╔══

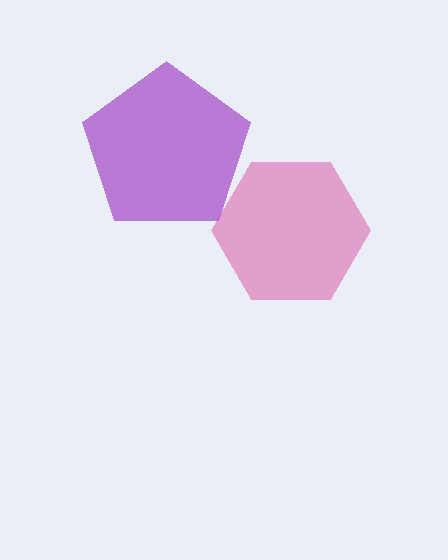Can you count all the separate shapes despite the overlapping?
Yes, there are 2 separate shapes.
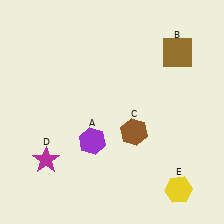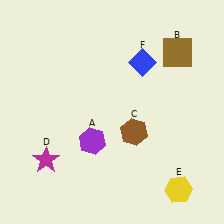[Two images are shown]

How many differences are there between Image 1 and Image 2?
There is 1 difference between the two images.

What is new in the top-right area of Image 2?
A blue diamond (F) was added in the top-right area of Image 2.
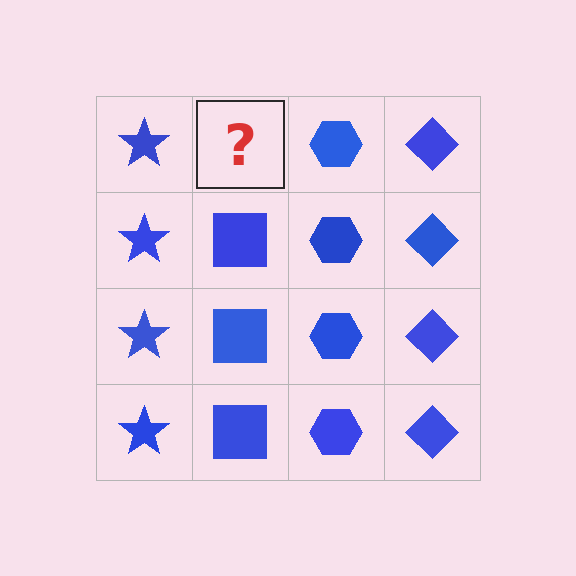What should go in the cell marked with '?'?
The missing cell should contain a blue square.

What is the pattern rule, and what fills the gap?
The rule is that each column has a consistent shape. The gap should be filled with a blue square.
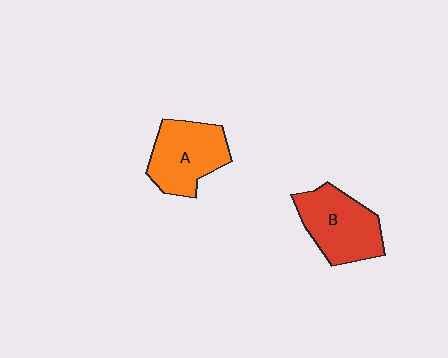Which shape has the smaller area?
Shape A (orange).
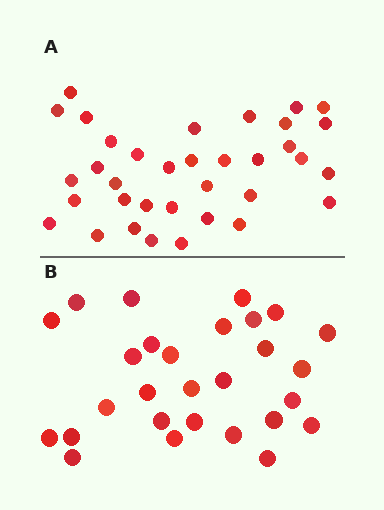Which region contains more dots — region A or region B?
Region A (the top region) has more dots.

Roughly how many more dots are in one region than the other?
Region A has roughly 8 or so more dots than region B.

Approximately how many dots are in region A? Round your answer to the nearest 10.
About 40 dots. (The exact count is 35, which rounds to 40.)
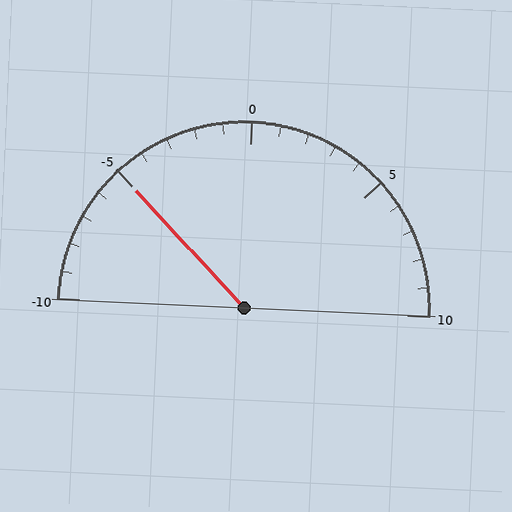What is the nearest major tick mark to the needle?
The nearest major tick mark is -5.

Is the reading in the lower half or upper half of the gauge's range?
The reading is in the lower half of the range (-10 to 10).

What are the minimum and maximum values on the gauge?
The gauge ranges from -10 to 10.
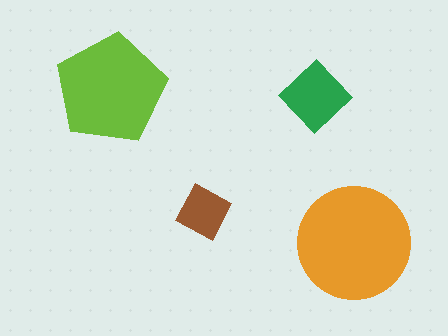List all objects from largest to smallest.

╚══

What is being asked: Write out, word for word, the line containing "Approximately how many" and each line after it to the end of the data, and nothing more. Drop the pictures.

Result of the exercise:
Approximately how many dots are in region A? Round your answer to the nearest 10.
About 40 dots. (The exact count is 35, which rounds to 40.)
What is the nearest major tick mark to the needle?
The nearest major tick mark is -5.

Is the reading in the lower half or upper half of the gauge's range?
The reading is in the lower half of the range (-10 to 10).

What are the minimum and maximum values on the gauge?
The gauge ranges from -10 to 10.
List all objects from largest to smallest.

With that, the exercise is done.